WRITTEN PROBLEM: Locate "What does the overall figure show?" in the data below, then output the line it is on and all following lines through the last, word for word. Skip any pictures.

################

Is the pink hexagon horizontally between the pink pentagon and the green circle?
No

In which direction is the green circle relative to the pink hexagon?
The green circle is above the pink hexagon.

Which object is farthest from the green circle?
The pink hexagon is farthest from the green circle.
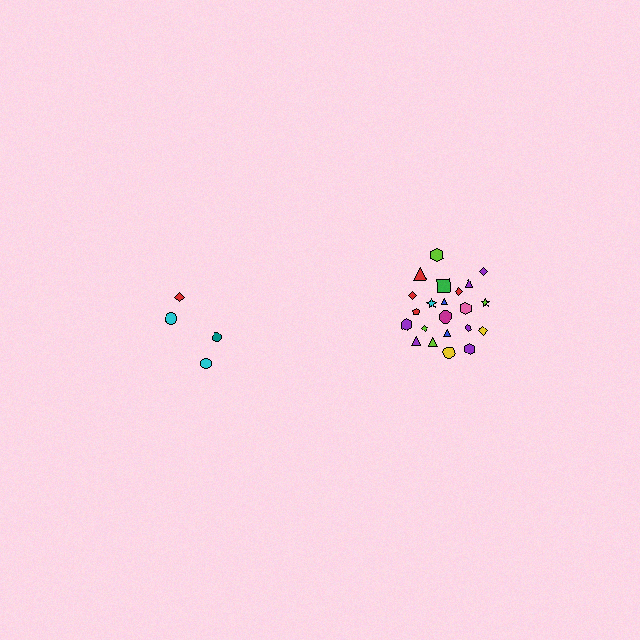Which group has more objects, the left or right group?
The right group.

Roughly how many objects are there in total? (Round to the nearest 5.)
Roughly 25 objects in total.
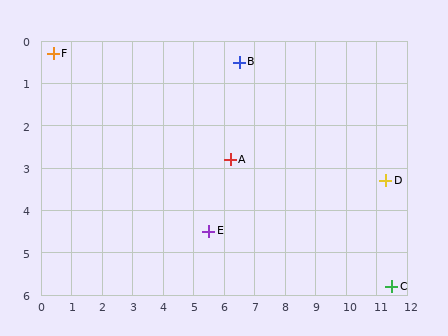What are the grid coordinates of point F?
Point F is at approximately (0.4, 0.3).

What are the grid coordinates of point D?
Point D is at approximately (11.3, 3.3).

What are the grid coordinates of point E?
Point E is at approximately (5.5, 4.5).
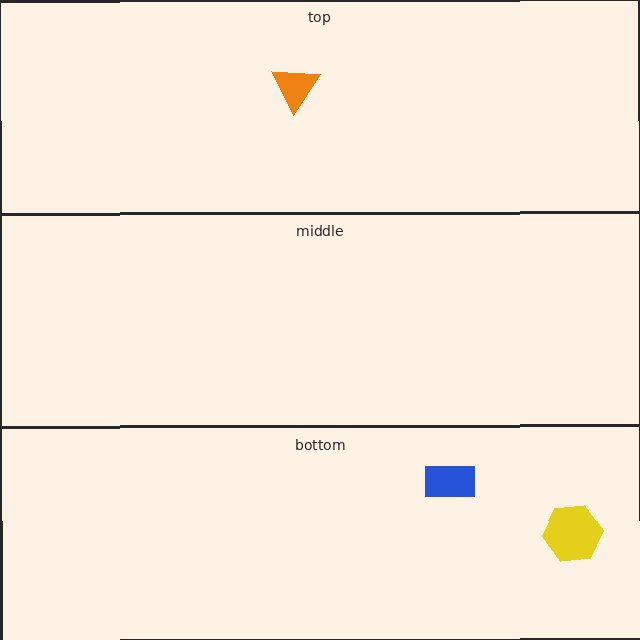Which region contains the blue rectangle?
The bottom region.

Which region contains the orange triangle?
The top region.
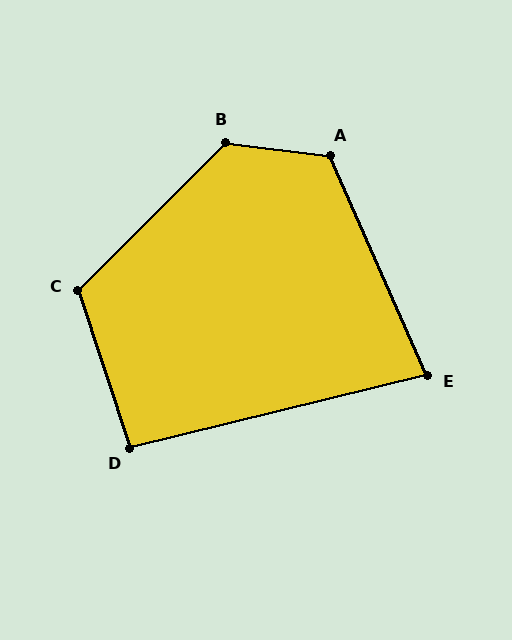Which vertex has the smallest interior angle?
E, at approximately 80 degrees.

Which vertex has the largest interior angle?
B, at approximately 127 degrees.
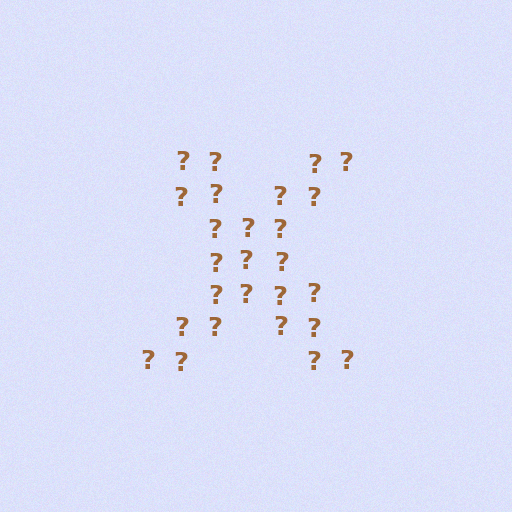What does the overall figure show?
The overall figure shows the letter X.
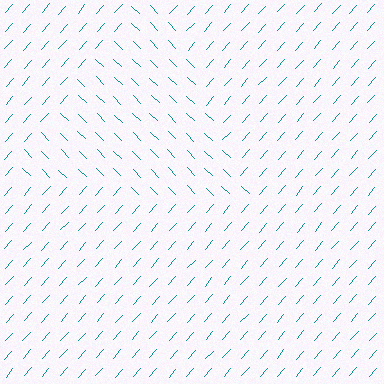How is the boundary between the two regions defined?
The boundary is defined purely by a change in line orientation (approximately 87 degrees difference). All lines are the same color and thickness.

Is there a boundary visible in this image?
Yes, there is a texture boundary formed by a change in line orientation.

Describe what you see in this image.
The image is filled with small teal line segments. A triangle region in the image has lines oriented differently from the surrounding lines, creating a visible texture boundary.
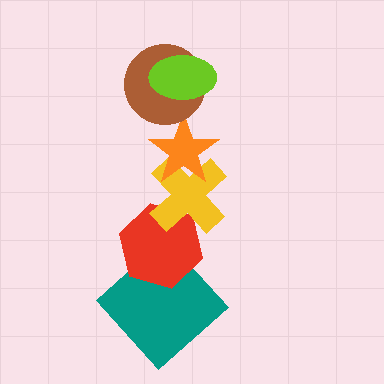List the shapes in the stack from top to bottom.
From top to bottom: the lime ellipse, the brown circle, the orange star, the yellow cross, the red hexagon, the teal diamond.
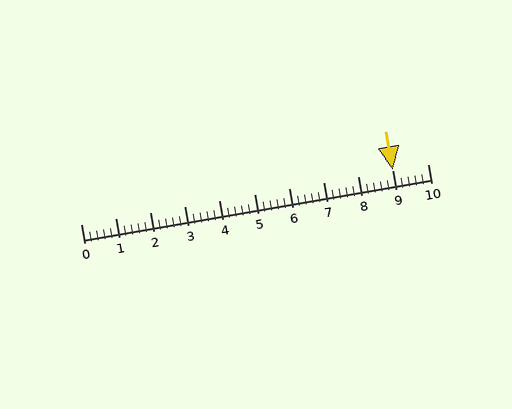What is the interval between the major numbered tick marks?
The major tick marks are spaced 1 units apart.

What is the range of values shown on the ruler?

################

WORKED SOLUTION:
What does the overall figure show?
The overall figure shows the letter X.
How is the boundary between the two regions defined?
The boundary is defined purely by a change in line orientation (approximately 87 degrees difference). All lines are the same color and thickness.

Is there a boundary visible in this image?
Yes, there is a texture boundary formed by a change in line orientation.

Describe what you see in this image.
The image is filled with small teal line segments. A triangle region in the image has lines oriented differently from the surrounding lines, creating a visible texture boundary.
List the shapes in the stack from top to bottom.
From top to bottom: the lime ellipse, the brown circle, the orange star, the yellow cross, the red hexagon, the teal diamond.
What is the interval between the major numbered tick marks?
The major tick marks are spaced 1 units apart.

What is the range of values shown on the ruler?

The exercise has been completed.